Only the lines from the one containing "About how many" down to the one containing "Approximately how many" should be printed, exactly as they stand, ends included.

**Exercise inputs**

★ ★ ★ ★ ★

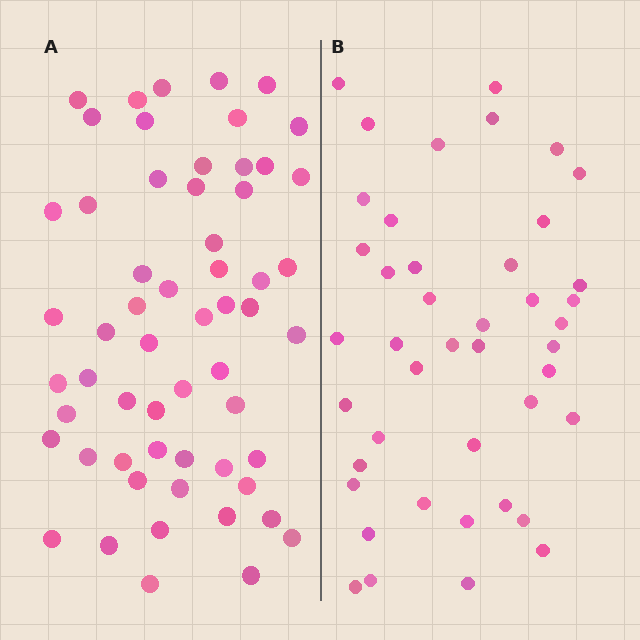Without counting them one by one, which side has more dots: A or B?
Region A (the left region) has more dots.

★ ★ ★ ★ ★

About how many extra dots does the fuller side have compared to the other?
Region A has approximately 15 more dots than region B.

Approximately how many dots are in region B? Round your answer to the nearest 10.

★ ★ ★ ★ ★

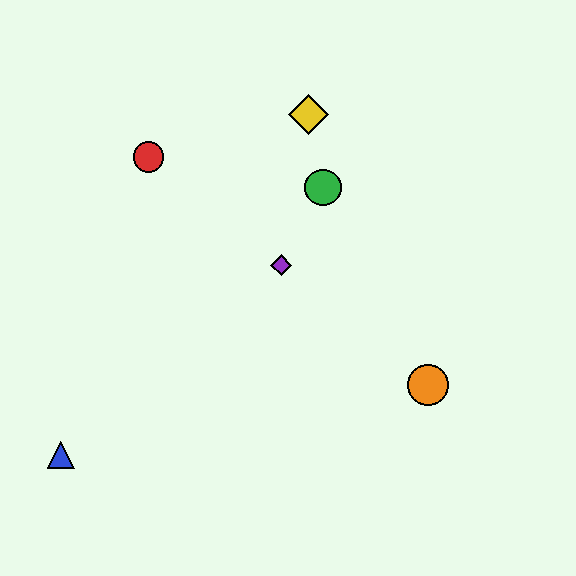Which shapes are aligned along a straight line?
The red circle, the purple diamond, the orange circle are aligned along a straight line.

★ ★ ★ ★ ★

**Exercise solution**
About how many extra dots does the fuller side have compared to the other?
Region A has approximately 15 more dots than region B.

Approximately how many dots are in region B? Round your answer to the nearest 10.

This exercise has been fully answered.